All entries should be output exactly as they stand.

----------------

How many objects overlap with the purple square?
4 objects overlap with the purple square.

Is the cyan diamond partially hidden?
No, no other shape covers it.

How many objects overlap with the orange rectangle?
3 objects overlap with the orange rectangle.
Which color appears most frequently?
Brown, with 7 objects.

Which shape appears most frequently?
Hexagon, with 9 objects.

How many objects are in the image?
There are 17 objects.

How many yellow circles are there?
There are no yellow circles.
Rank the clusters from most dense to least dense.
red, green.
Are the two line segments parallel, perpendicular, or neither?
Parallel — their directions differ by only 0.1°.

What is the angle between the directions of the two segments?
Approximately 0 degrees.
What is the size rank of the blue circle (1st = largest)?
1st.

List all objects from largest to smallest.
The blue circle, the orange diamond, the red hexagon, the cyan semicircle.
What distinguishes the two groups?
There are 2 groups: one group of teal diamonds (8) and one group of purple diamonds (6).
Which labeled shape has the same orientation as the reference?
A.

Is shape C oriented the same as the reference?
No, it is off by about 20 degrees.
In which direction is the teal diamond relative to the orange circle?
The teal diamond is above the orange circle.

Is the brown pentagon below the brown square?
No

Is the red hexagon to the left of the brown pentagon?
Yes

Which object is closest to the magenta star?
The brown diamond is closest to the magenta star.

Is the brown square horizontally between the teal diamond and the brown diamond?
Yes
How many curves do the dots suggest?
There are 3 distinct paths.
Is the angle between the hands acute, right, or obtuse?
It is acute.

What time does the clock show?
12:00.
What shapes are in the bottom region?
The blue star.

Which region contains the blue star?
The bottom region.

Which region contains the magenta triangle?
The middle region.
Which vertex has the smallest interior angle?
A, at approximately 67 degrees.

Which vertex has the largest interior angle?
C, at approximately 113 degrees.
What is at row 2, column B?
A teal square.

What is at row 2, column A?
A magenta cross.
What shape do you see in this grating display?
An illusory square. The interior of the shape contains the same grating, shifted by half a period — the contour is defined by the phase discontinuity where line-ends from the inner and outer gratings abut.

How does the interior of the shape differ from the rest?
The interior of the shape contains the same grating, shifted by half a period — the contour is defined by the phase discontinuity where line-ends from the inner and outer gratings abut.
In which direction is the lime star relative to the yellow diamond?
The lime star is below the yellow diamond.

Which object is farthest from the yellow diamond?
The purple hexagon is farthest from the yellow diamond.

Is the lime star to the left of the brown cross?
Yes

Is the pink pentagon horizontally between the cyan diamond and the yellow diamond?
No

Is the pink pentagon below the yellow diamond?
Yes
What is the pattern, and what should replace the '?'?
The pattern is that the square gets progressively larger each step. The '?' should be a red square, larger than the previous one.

----------------

Solution to this exercise:
How many objects overlap with the purple square?
4 objects overlap with the purple square.

Is the cyan diamond partially hidden?
No, no other shape covers it.

How many objects overlap with the orange rectangle?
3 objects overlap with the orange rectangle.
Which color appears most frequently?
Brown, with 7 objects.

Which shape appears most frequently?
Hexagon, with 9 objects.

How many objects are in the image?
There are 17 objects.

How many yellow circles are there?
There are no yellow circles.
Rank the clusters from most dense to least dense.
red, green.
Are the two line segments parallel, perpendicular, or neither?
Parallel — their directions differ by only 0.1°.

What is the angle between the directions of the two segments?
Approximately 0 degrees.
What is the size rank of the blue circle (1st = largest)?
1st.

List all objects from largest to smallest.
The blue circle, the orange diamond, the red hexagon, the cyan semicircle.
What distinguishes the two groups?
There are 2 groups: one group of teal diamonds (8) and one group of purple diamonds (6).
Which labeled shape has the same orientation as the reference?
A.

Is shape C oriented the same as the reference?
No, it is off by about 20 degrees.
In which direction is the teal diamond relative to the orange circle?
The teal diamond is above the orange circle.

Is the brown pentagon below the brown square?
No

Is the red hexagon to the left of the brown pentagon?
Yes

Which object is closest to the magenta star?
The brown diamond is closest to the magenta star.

Is the brown square horizontally between the teal diamond and the brown diamond?
Yes
How many curves do the dots suggest?
There are 3 distinct paths.
Is the angle between the hands acute, right, or obtuse?
It is acute.

What time does the clock show?
12:00.
What shapes are in the bottom region?
The blue star.

Which region contains the blue star?
The bottom region.

Which region contains the magenta triangle?
The middle region.
Which vertex has the smallest interior angle?
A, at approximately 67 degrees.

Which vertex has the largest interior angle?
C, at approximately 113 degrees.
What is at row 2, column B?
A teal square.

What is at row 2, column A?
A magenta cross.
What shape do you see in this grating display?
An illusory square. The interior of the shape contains the same grating, shifted by half a period — the contour is defined by the phase discontinuity where line-ends from the inner and outer gratings abut.

How does the interior of the shape differ from the rest?
The interior of the shape contains the same grating, shifted by half a period — the contour is defined by the phase discontinuity where line-ends from the inner and outer gratings abut.
In which direction is the lime star relative to the yellow diamond?
The lime star is below the yellow diamond.

Which object is farthest from the yellow diamond?
The purple hexagon is farthest from the yellow diamond.

Is the lime star to the left of the brown cross?
Yes

Is the pink pentagon horizontally between the cyan diamond and the yellow diamond?
No

Is the pink pentagon below the yellow diamond?
Yes
What is the pattern, and what should replace the '?'?
The pattern is that the square gets progressively larger each step. The '?' should be a red square, larger than the previous one.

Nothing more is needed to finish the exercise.